Your goal: The lines to extract begin at the line that contains "Which shape has the smaller area?" and run through the last line of the listing; reproduce them exactly, minus any pictures.
---------- Dataset content ----------
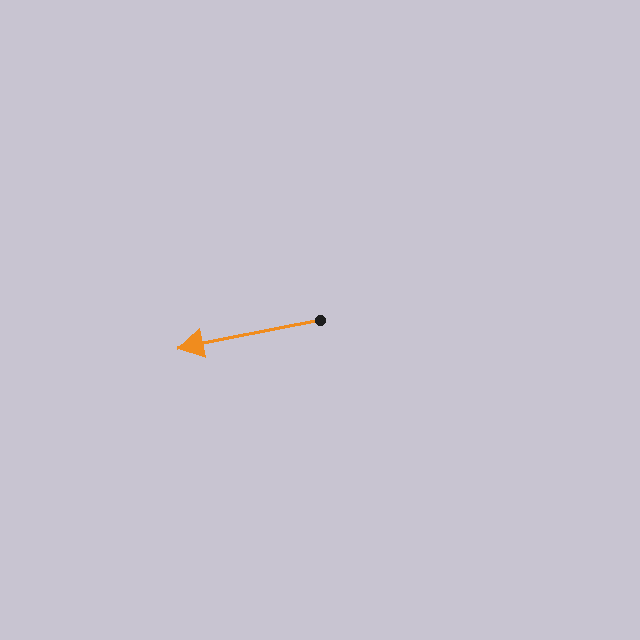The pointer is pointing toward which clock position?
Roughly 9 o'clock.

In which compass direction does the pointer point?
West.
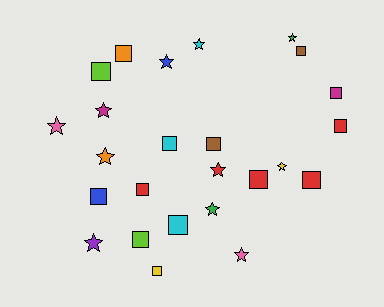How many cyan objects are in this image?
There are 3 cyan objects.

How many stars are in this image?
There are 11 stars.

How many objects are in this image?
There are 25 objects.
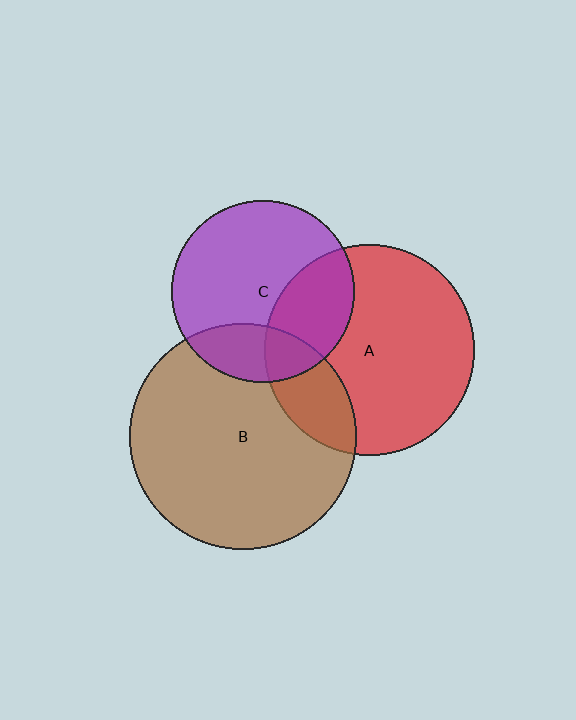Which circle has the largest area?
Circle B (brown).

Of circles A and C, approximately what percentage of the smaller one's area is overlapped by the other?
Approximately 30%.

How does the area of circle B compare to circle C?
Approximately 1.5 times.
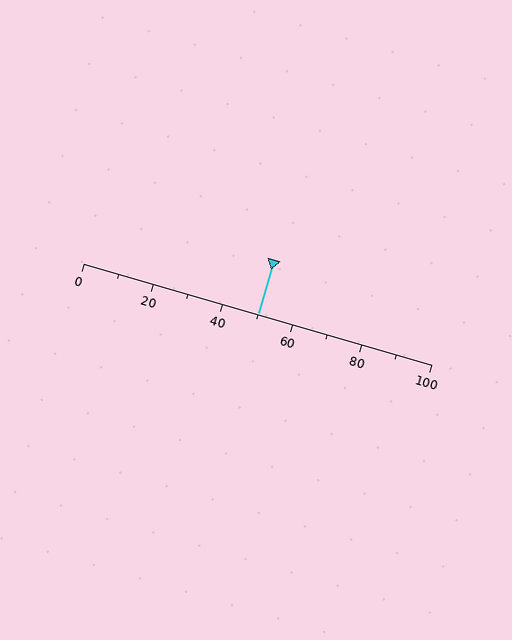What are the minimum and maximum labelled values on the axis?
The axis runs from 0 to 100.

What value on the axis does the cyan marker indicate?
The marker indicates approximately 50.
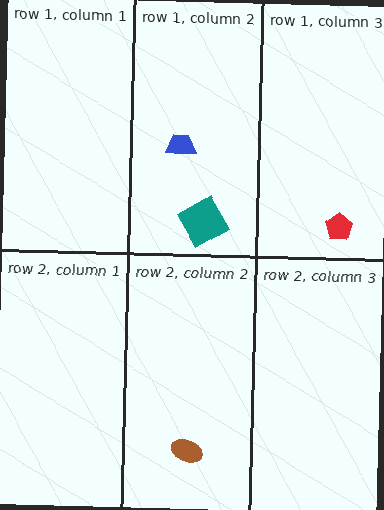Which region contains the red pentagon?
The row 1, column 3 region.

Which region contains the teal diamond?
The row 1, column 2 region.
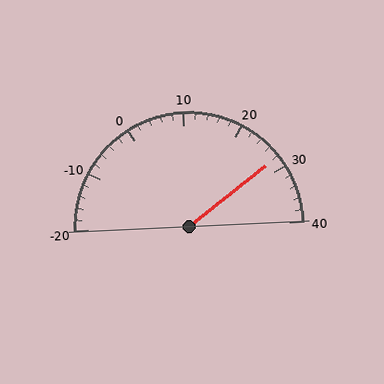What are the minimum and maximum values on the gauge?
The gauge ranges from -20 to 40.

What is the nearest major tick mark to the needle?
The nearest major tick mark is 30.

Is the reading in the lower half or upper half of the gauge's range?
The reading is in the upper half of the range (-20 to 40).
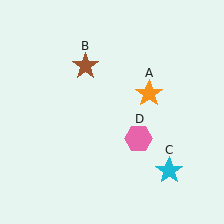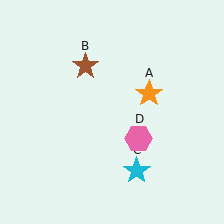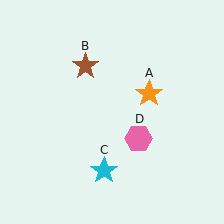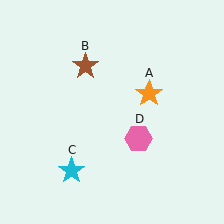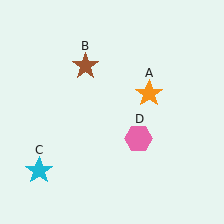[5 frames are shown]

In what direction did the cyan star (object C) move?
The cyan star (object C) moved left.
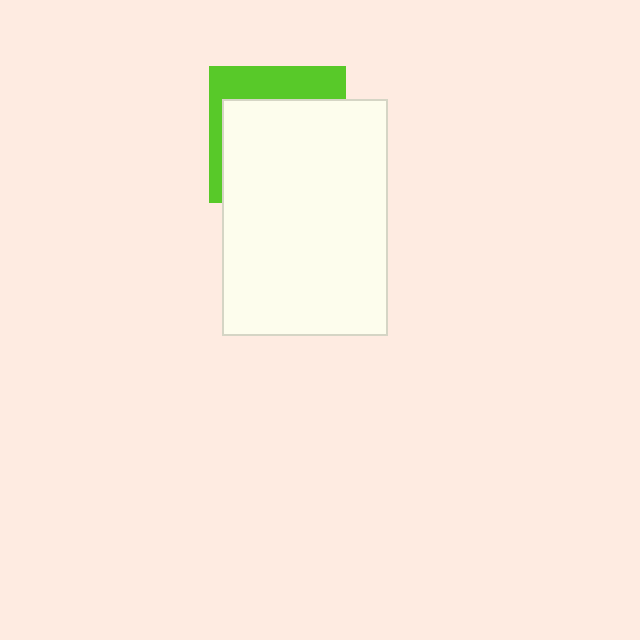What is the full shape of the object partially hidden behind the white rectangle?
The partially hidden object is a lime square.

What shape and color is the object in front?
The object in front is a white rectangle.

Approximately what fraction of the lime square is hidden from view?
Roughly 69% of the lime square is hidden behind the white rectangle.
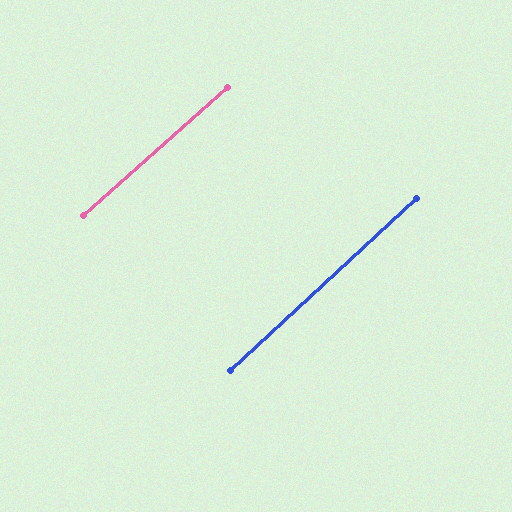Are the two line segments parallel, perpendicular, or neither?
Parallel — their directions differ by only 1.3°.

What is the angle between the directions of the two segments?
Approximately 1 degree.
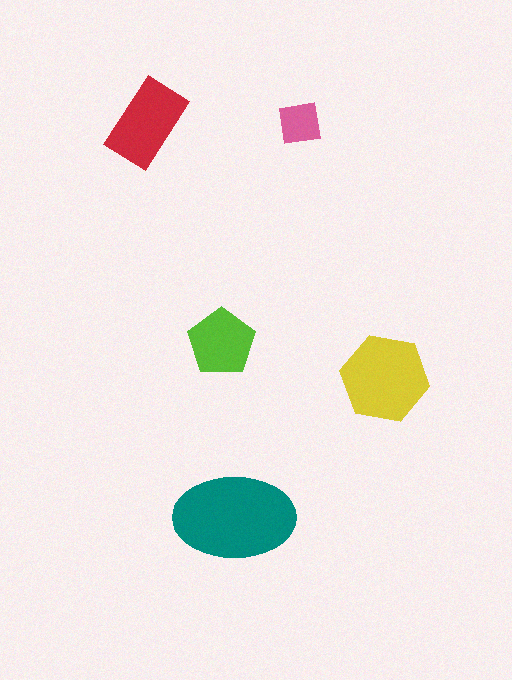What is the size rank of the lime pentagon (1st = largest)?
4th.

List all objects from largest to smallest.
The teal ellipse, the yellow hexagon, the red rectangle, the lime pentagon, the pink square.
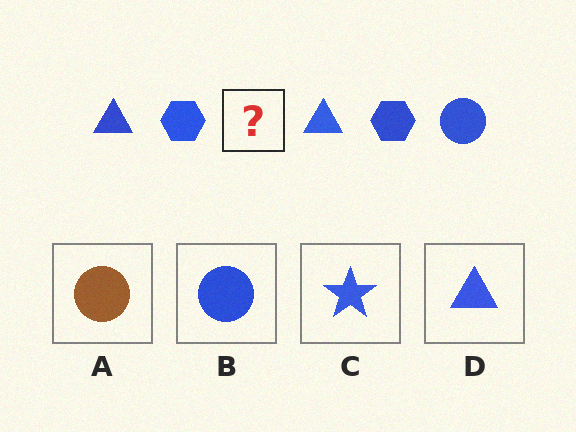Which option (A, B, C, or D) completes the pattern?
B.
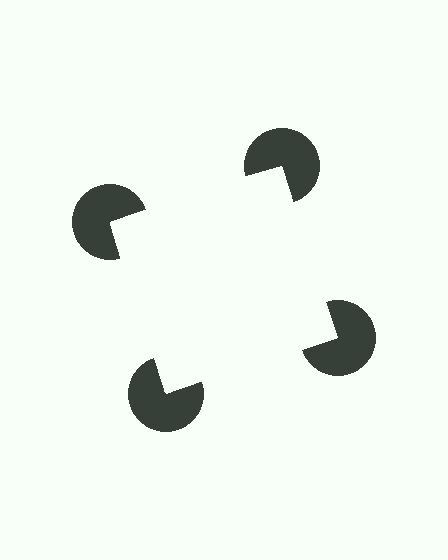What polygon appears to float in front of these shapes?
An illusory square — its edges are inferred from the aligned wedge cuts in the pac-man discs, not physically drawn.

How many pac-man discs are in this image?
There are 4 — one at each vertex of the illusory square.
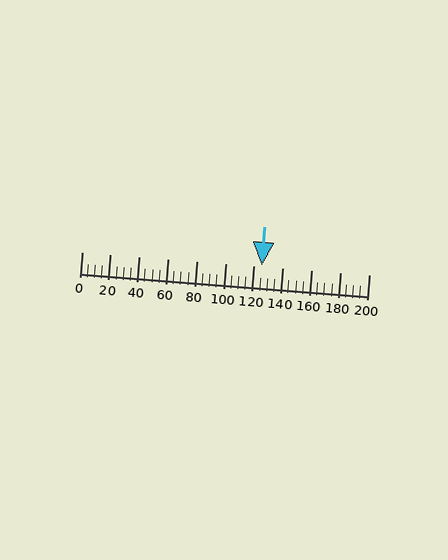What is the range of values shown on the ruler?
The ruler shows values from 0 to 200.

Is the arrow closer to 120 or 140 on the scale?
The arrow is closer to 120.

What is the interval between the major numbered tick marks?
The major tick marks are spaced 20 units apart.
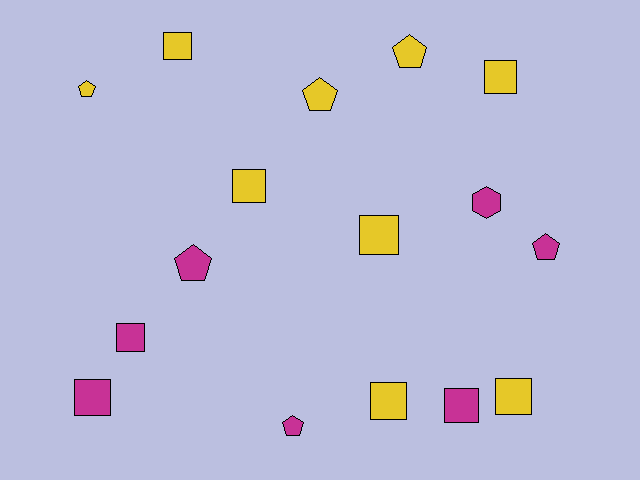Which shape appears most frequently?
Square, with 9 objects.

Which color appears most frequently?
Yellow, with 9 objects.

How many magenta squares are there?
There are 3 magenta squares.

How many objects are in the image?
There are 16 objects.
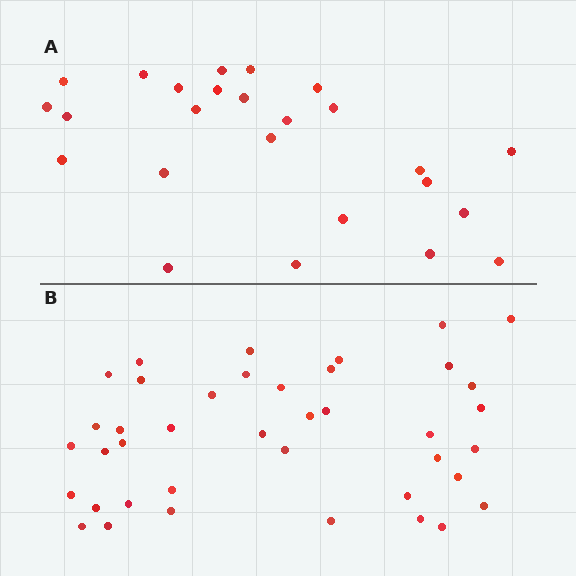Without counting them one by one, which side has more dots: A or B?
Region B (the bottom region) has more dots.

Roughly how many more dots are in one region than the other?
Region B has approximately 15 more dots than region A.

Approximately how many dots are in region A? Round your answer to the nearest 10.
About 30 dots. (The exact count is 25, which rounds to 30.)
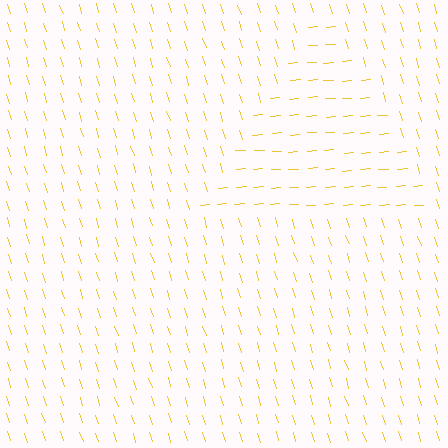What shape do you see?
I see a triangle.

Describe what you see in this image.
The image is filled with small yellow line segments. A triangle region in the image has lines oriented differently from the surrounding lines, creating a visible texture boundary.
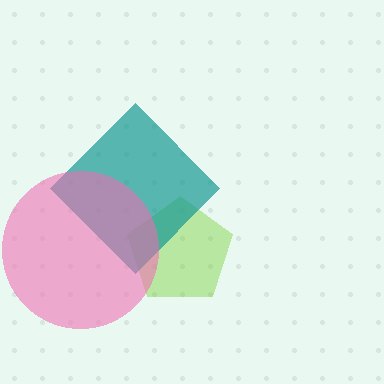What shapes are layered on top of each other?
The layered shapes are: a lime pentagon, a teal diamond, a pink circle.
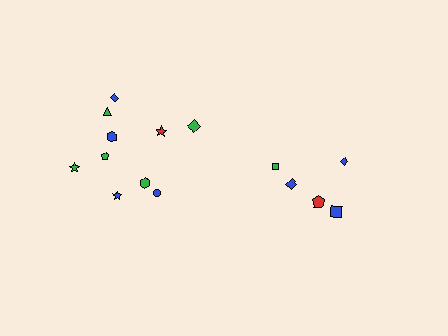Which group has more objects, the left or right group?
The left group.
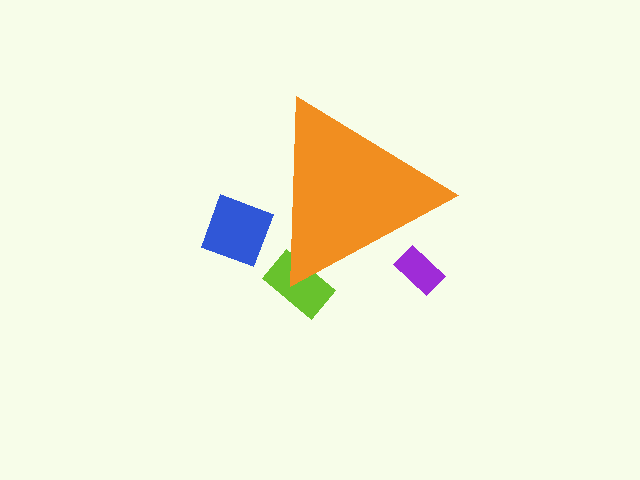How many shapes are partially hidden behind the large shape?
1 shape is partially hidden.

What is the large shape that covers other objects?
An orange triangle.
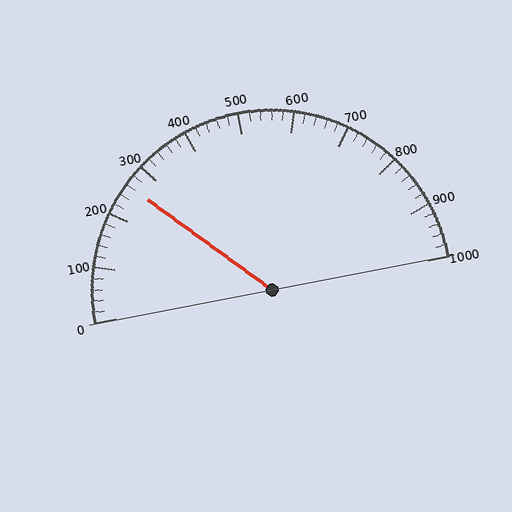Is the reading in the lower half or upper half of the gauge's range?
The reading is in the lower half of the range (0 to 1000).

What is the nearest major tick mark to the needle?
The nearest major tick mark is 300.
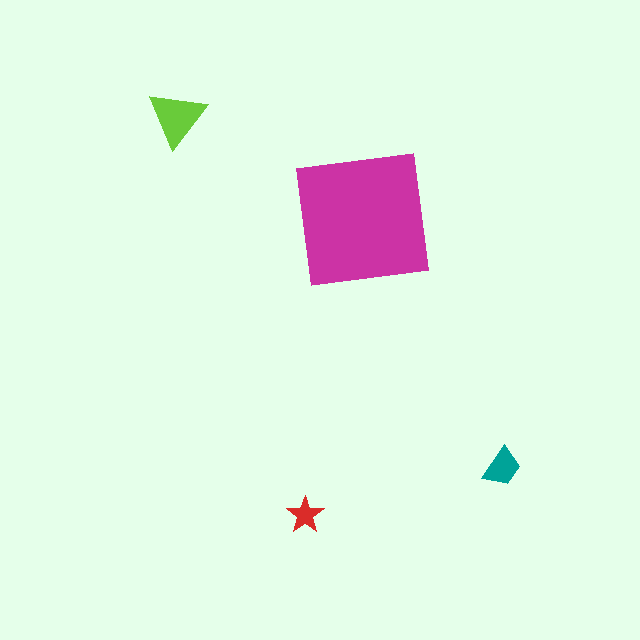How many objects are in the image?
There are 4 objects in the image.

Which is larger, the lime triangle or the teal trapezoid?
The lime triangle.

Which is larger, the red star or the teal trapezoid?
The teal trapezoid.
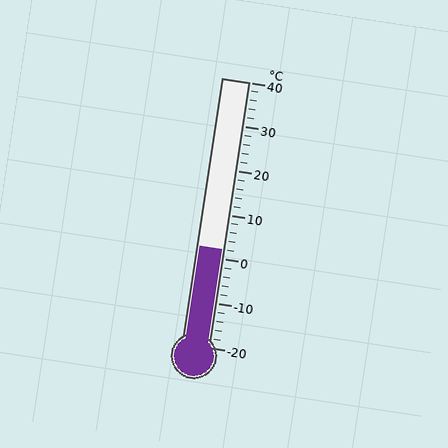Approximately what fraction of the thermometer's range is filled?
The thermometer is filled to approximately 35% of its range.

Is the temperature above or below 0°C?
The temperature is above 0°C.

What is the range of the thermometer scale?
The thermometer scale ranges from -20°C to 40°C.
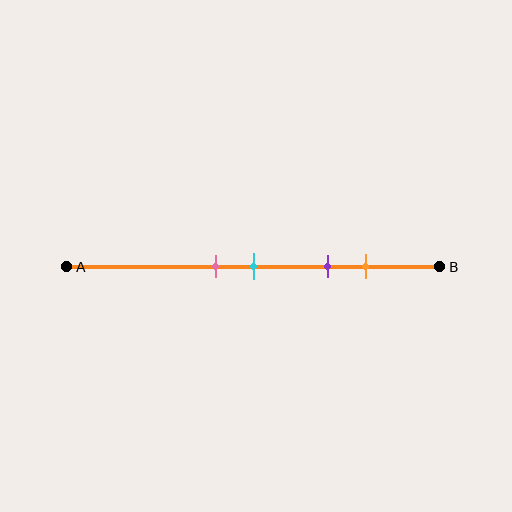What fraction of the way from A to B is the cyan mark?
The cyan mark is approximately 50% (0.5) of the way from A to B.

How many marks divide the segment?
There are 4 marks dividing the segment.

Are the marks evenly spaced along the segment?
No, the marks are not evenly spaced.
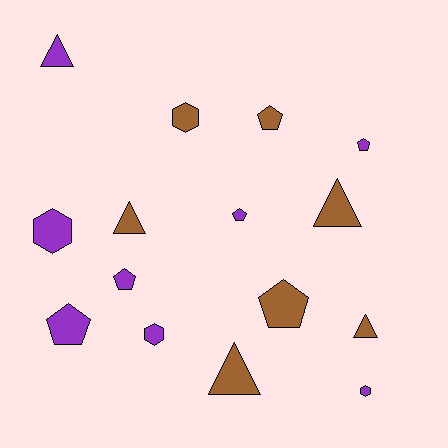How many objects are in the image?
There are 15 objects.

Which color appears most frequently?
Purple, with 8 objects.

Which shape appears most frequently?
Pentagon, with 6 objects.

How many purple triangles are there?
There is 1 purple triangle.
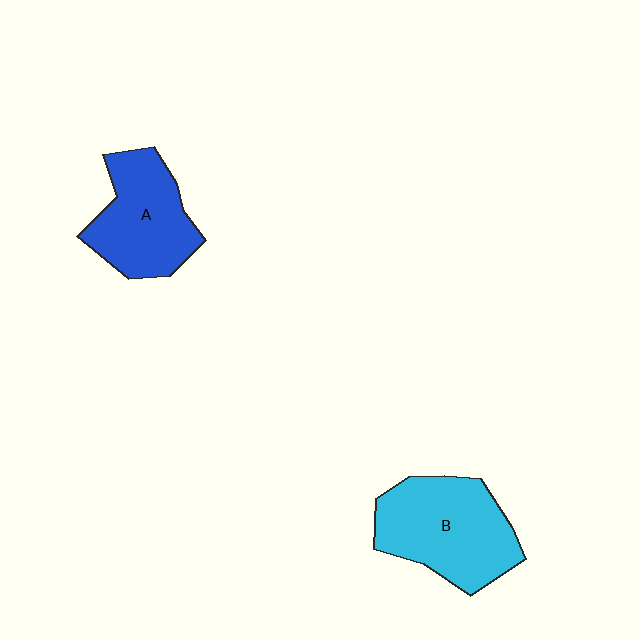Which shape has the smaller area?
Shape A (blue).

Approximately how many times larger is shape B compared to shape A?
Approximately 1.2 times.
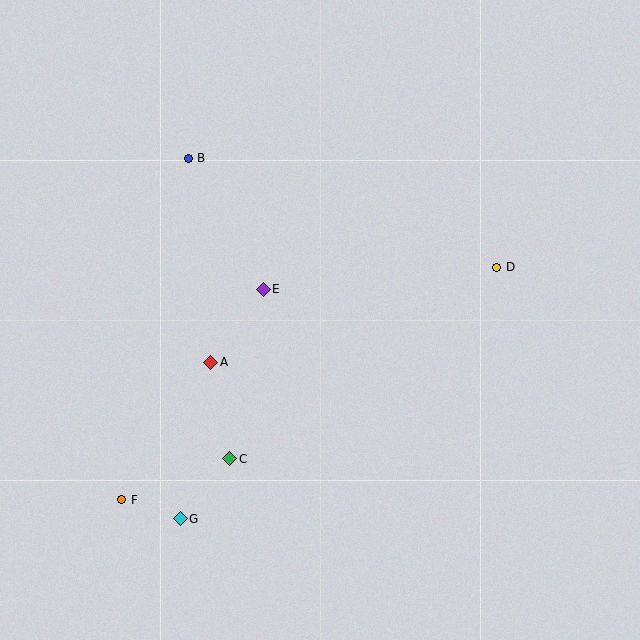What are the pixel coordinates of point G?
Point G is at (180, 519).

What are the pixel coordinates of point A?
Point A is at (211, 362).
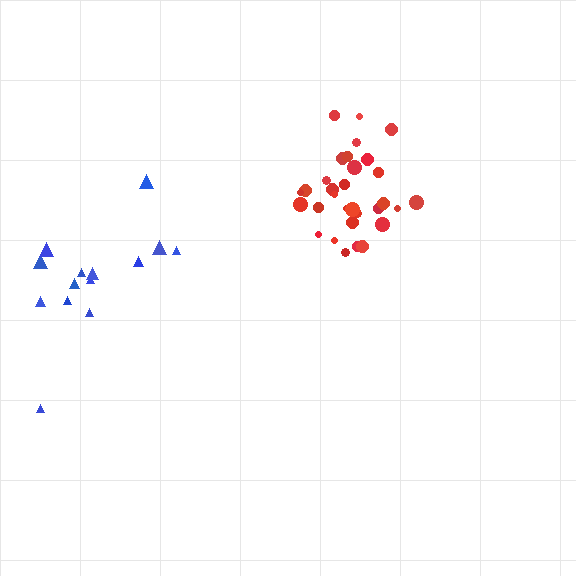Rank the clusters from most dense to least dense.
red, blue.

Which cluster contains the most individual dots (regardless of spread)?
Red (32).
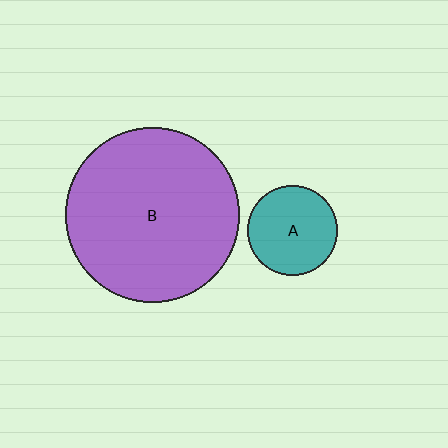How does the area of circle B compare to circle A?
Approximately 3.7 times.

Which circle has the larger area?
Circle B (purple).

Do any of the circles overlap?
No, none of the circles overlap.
----------
Exercise response:
Which shape has the smaller area?
Shape A (blue).

Approximately how many times larger is shape B compared to shape A?
Approximately 1.2 times.
What are the pixel coordinates of point G?
Point G is at (180, 519).

What are the pixel coordinates of point A?
Point A is at (211, 362).
Rank the clusters from most dense to least dense.
red, blue.

Which cluster contains the most individual dots (regardless of spread)?
Red (32).
How does the area of circle B compare to circle A?
Approximately 3.7 times.

Which circle has the larger area?
Circle B (purple).

Do any of the circles overlap?
No, none of the circles overlap.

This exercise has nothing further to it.